**Exercise directions**
Using the entries below, restate word for word only the lines from the one with "What is the size" to the final line, leaving the pictures out.

**The input**

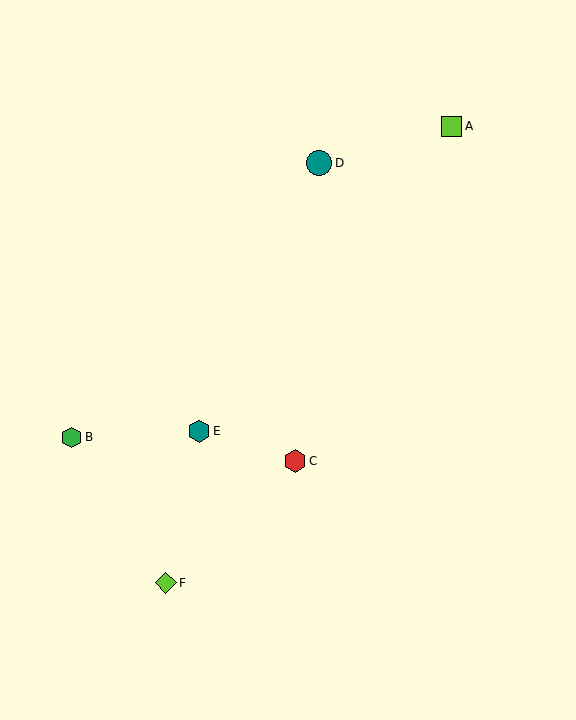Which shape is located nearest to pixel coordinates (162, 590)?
The lime diamond (labeled F) at (166, 583) is nearest to that location.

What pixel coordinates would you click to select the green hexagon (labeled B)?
Click at (72, 437) to select the green hexagon B.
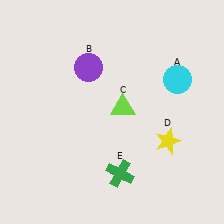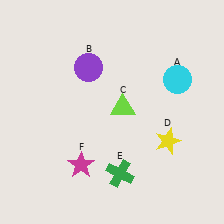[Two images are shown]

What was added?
A magenta star (F) was added in Image 2.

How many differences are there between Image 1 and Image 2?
There is 1 difference between the two images.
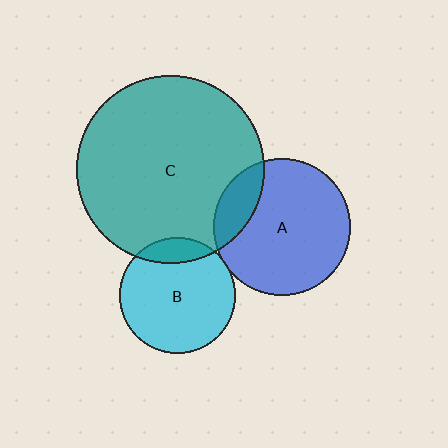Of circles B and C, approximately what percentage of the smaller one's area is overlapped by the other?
Approximately 15%.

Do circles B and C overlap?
Yes.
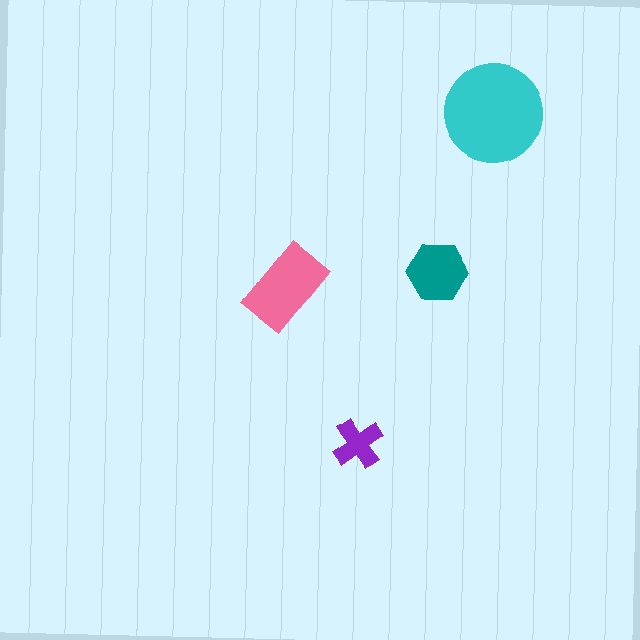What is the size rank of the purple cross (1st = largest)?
4th.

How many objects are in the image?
There are 4 objects in the image.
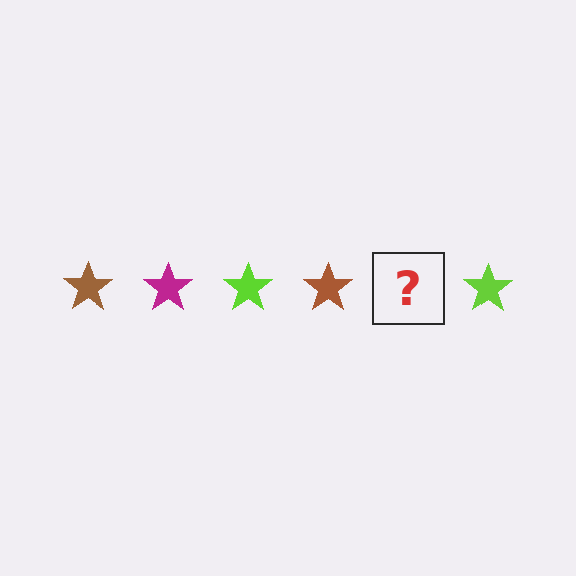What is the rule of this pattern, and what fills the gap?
The rule is that the pattern cycles through brown, magenta, lime stars. The gap should be filled with a magenta star.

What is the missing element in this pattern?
The missing element is a magenta star.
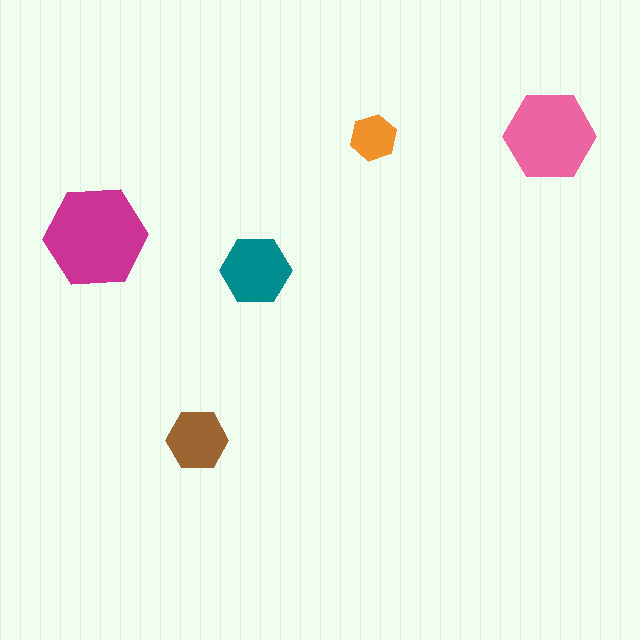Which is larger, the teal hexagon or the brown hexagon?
The teal one.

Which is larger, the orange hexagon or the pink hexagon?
The pink one.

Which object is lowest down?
The brown hexagon is bottommost.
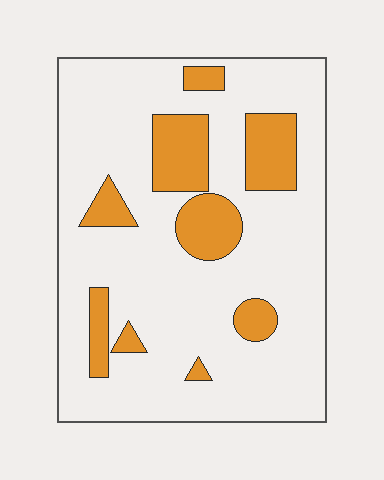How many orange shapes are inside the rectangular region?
9.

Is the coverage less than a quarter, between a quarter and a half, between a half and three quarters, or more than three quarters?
Less than a quarter.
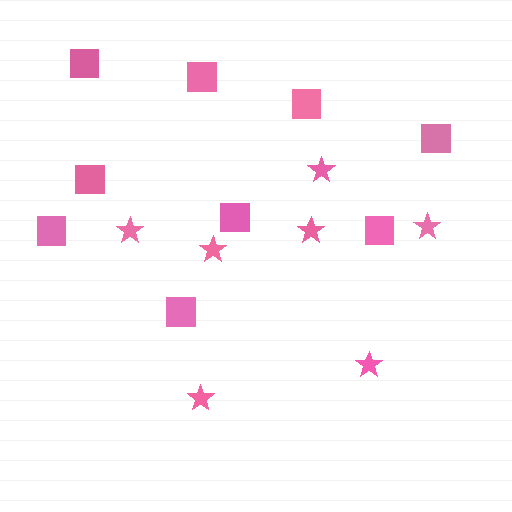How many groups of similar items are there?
There are 2 groups: one group of squares (9) and one group of stars (7).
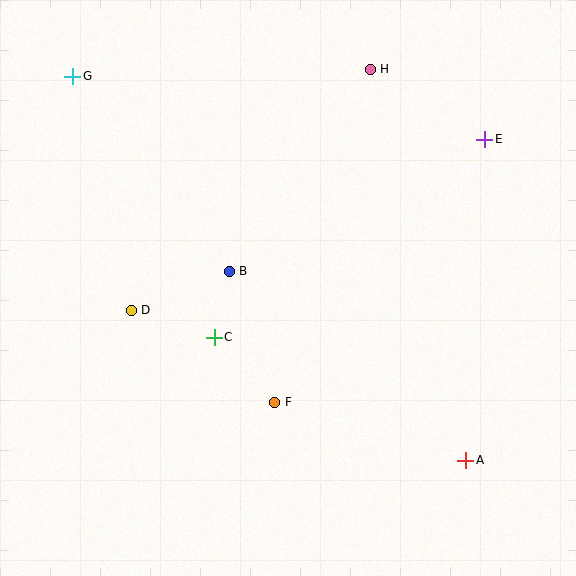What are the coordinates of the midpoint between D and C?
The midpoint between D and C is at (173, 324).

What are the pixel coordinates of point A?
Point A is at (466, 460).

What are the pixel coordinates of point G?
Point G is at (73, 76).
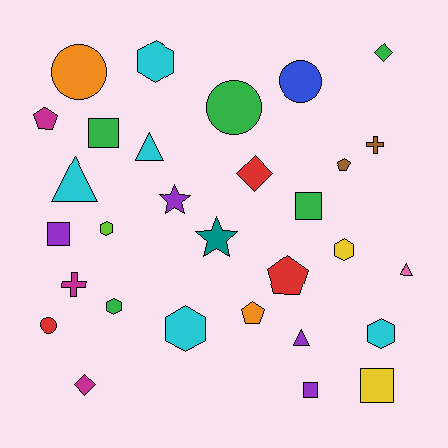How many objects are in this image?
There are 30 objects.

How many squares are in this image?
There are 5 squares.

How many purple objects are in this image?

**Exercise solution**
What is the size rank of the purple cross (1st = largest)?
4th.

How many objects are in the image?
There are 4 objects in the image.
What is the rule of this pattern, and what fills the gap?
The rule is that the pattern cycles through brown, magenta, lime stars. The gap should be filled with a magenta star.

What is the missing element in this pattern?
The missing element is a magenta star.
Which is larger, the teal hexagon or the brown hexagon?
The teal one.

Which is larger, the orange hexagon or the pink hexagon?
The pink one.

Which object is lowest down?
The brown hexagon is bottommost.
How many orange shapes are inside the rectangular region?
9.

Is the coverage less than a quarter, between a quarter and a half, between a half and three quarters, or more than three quarters?
Less than a quarter.
How many groups of similar items are there?
There are 2 groups: one group of squares (9) and one group of stars (7).
What are the coordinates of the midpoint between D and C?
The midpoint between D and C is at (173, 324).

What are the pixel coordinates of point A?
Point A is at (466, 460).

What are the pixel coordinates of point G?
Point G is at (73, 76).
How many objects are in this image?
There are 30 objects.

How many squares are in this image?
There are 5 squares.

How many purple objects are in this image?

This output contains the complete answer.